REQUIRED ACTION |
Please take the lines from the one holding "In what direction" through the one holding "What shape and color is the object in front?" in the data below and copy them exactly.

RAW DATA |
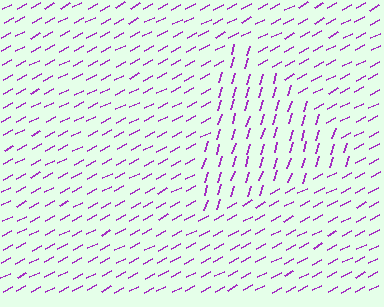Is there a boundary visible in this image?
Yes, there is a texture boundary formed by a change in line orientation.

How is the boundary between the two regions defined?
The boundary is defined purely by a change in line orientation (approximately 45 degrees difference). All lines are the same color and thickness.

==

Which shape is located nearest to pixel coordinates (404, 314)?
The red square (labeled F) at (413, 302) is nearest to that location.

...

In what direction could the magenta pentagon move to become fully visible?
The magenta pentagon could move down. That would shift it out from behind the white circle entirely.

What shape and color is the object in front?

ANSWER SECTION |
In what direction could the magenta pentagon move to become fully visible?
The magenta pentagon could move down. That would shift it out from behind the white circle entirely.

What shape and color is the object in front?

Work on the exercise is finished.